## Problem details
Leave the pictures out and reproduce, exactly, the lines from the one with "Which object is the smallest?" through the end of the entries below.

## Data

════════════════════

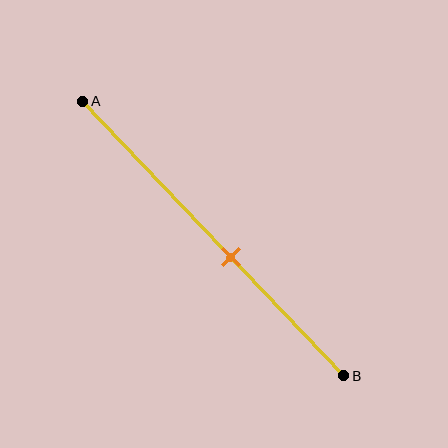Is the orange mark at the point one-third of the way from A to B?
No, the mark is at about 55% from A, not at the 33% one-third point.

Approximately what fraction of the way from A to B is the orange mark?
The orange mark is approximately 55% of the way from A to B.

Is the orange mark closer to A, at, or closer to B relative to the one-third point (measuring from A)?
The orange mark is closer to point B than the one-third point of segment AB.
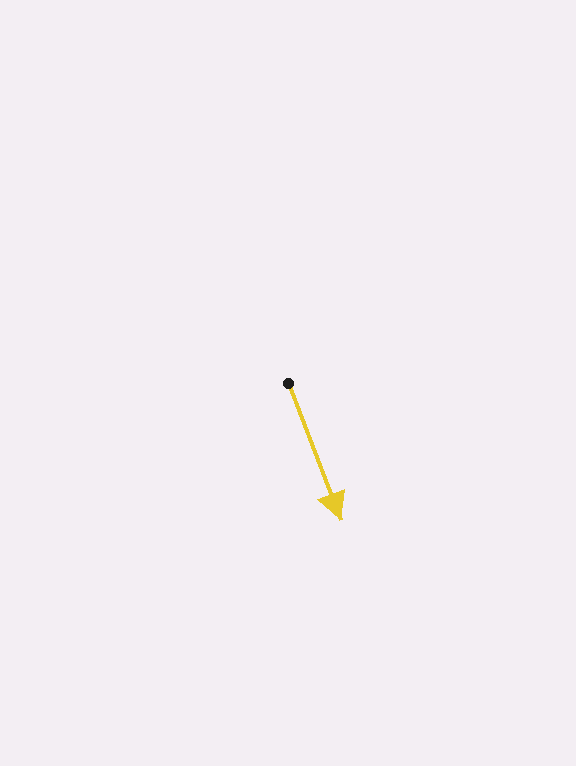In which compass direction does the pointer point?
South.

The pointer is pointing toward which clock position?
Roughly 5 o'clock.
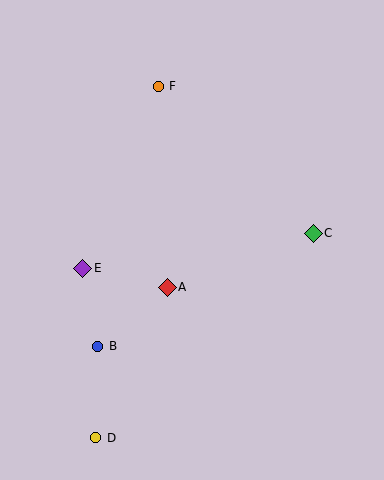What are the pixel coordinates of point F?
Point F is at (158, 86).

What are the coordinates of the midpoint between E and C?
The midpoint between E and C is at (198, 251).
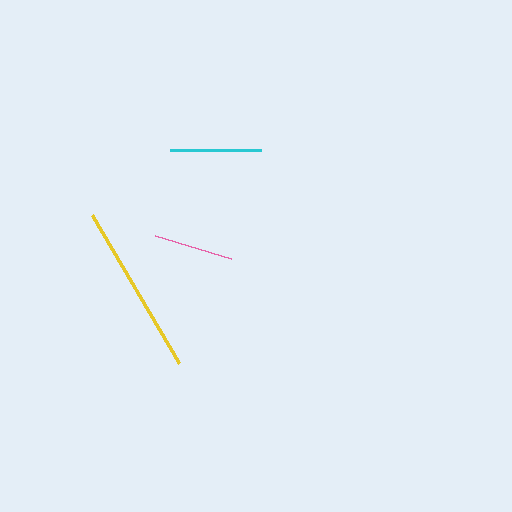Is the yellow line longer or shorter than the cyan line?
The yellow line is longer than the cyan line.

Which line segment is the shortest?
The pink line is the shortest at approximately 79 pixels.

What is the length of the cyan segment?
The cyan segment is approximately 91 pixels long.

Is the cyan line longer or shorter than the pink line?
The cyan line is longer than the pink line.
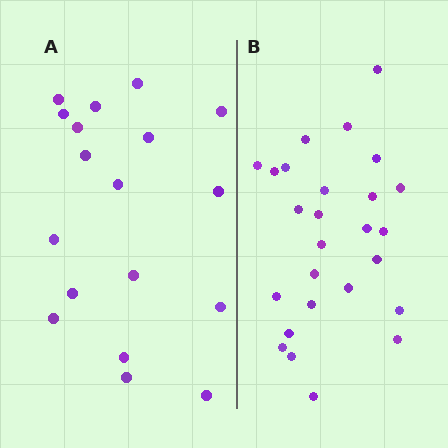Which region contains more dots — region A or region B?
Region B (the right region) has more dots.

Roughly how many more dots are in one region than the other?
Region B has roughly 8 or so more dots than region A.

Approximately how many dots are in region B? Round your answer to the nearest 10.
About 30 dots. (The exact count is 26, which rounds to 30.)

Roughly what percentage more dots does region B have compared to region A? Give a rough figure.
About 45% more.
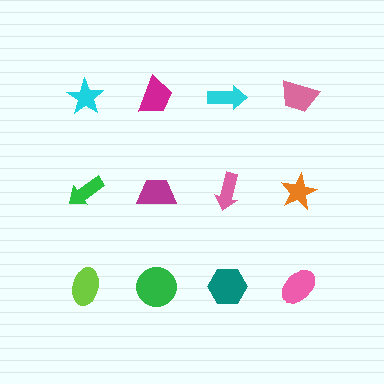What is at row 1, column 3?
A cyan arrow.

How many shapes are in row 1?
4 shapes.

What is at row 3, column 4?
A pink ellipse.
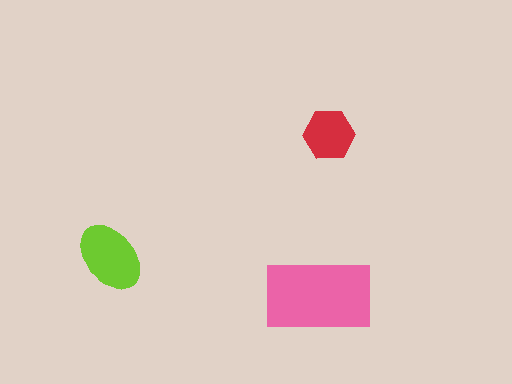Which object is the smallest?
The red hexagon.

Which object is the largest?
The pink rectangle.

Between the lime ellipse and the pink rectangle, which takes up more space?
The pink rectangle.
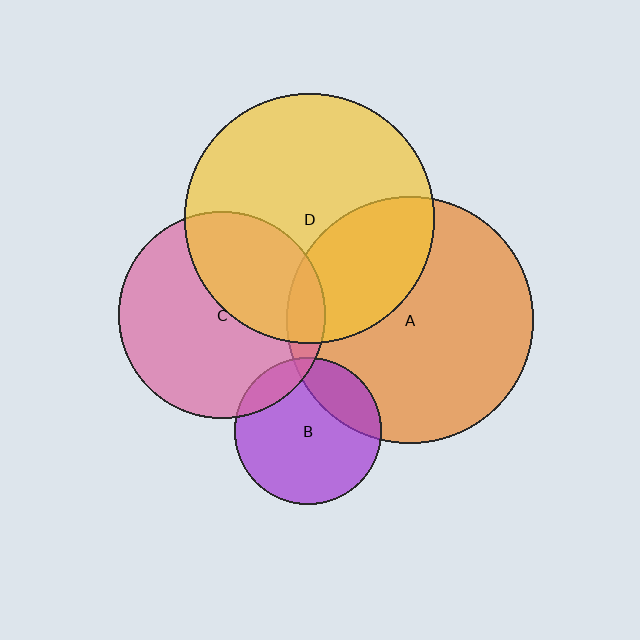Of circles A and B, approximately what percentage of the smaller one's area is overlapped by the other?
Approximately 25%.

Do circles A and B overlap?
Yes.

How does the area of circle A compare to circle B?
Approximately 2.8 times.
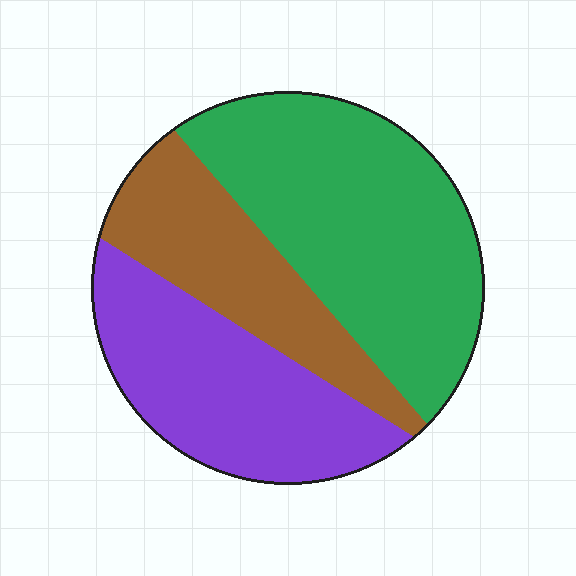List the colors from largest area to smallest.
From largest to smallest: green, purple, brown.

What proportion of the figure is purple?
Purple covers around 30% of the figure.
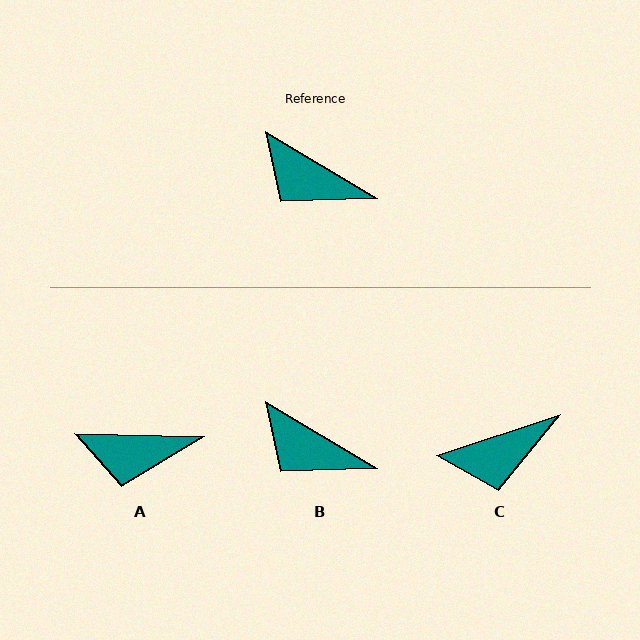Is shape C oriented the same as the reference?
No, it is off by about 49 degrees.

════════════════════

## Output
Which object is the smallest?
The red hexagon.

Which object is the largest?
The pink rectangle.

Between the lime ellipse and the pink rectangle, which takes up more space?
The pink rectangle.
Of circles A and B, approximately what percentage of the smaller one's area is overlapped by the other?
Approximately 25%.

Do circles A and B overlap?
Yes.

How does the area of circle A compare to circle B?
Approximately 2.8 times.
List the colors from largest area to smallest.
From largest to smallest: green, purple, brown.

What proportion of the figure is purple?
Purple covers around 30% of the figure.
Is shape C oriented the same as the reference?
No, it is off by about 49 degrees.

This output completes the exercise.